### Input material

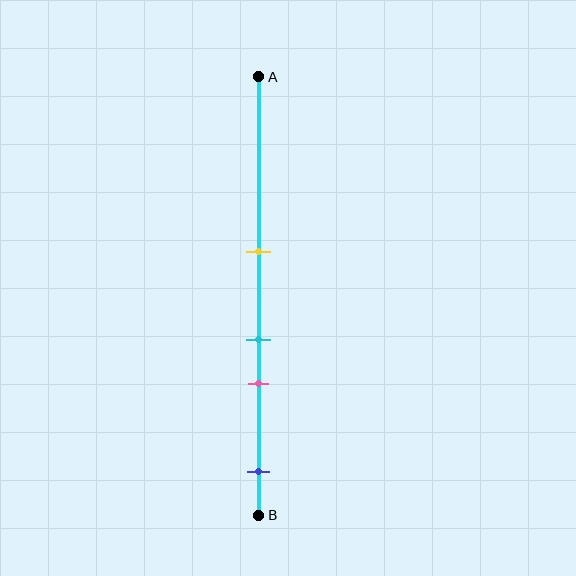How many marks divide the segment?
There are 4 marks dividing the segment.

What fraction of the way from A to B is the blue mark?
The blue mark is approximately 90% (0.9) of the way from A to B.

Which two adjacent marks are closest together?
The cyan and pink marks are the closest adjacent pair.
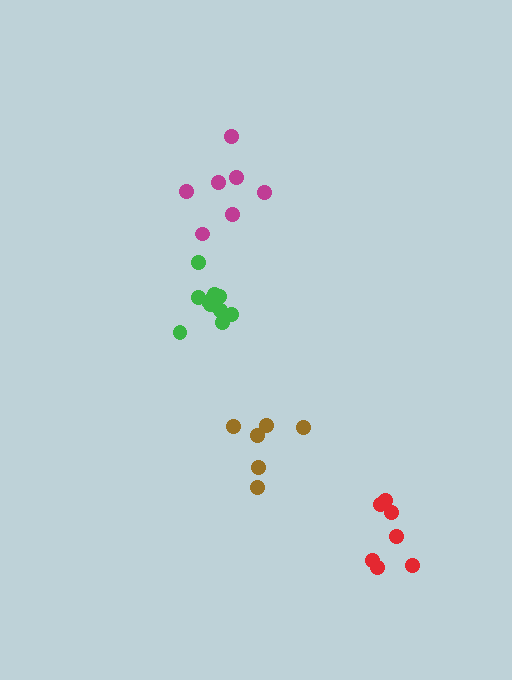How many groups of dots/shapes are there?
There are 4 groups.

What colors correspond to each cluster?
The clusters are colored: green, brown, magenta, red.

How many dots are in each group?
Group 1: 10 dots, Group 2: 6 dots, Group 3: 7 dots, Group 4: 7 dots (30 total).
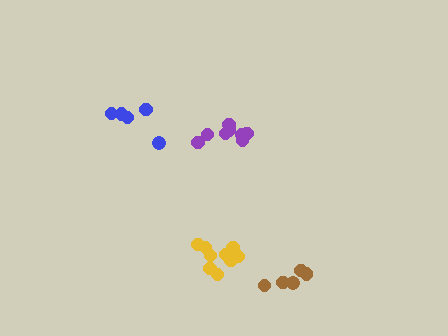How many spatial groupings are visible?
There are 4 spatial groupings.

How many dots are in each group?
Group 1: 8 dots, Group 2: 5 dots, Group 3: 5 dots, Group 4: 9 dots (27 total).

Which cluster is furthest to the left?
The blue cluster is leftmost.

######

• Your goal
The lines to be quoted run from the line containing "How many spatial groupings are visible?" through the end of the entries above, both included; quote them exactly and leave out any pictures.

• Exercise result
How many spatial groupings are visible?
There are 4 spatial groupings.

How many dots are in each group?
Group 1: 8 dots, Group 2: 5 dots, Group 3: 5 dots, Group 4: 9 dots (27 total).

Which cluster is furthest to the left?
The blue cluster is leftmost.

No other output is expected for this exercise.